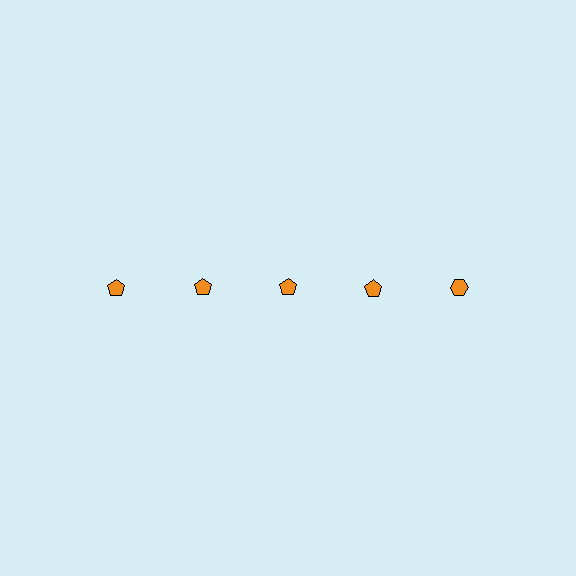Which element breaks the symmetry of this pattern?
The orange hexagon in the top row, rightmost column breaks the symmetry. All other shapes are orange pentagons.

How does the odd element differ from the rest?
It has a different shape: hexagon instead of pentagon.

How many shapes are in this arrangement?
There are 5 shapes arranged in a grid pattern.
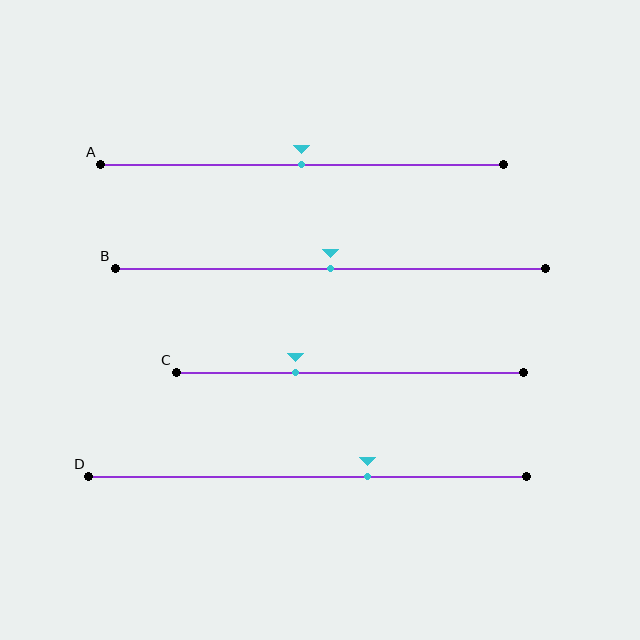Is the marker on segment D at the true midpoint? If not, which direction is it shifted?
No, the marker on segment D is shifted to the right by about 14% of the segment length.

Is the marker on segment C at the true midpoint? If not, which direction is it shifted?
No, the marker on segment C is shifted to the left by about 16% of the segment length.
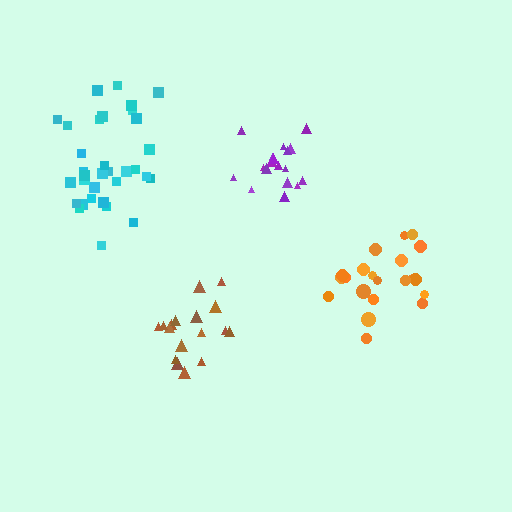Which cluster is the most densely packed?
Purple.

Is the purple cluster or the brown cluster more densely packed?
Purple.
────────────────────
Work to do: Retype only the lines from the one with "How many shapes are in this arrangement?" through the final line of the entries, please, and keep the pictures out.

The result:
How many shapes are in this arrangement?
There are 5 shapes arranged in a grid pattern.
Is the marker on segment D at the true midpoint? If not, which direction is it shifted?
No, the marker on segment D is shifted to the right by about 14% of the segment length.

Is the marker on segment C at the true midpoint? If not, which direction is it shifted?
No, the marker on segment C is shifted to the left by about 16% of the segment length.
Which cluster is the most densely packed?
Purple.

Is the purple cluster or the brown cluster more densely packed?
Purple.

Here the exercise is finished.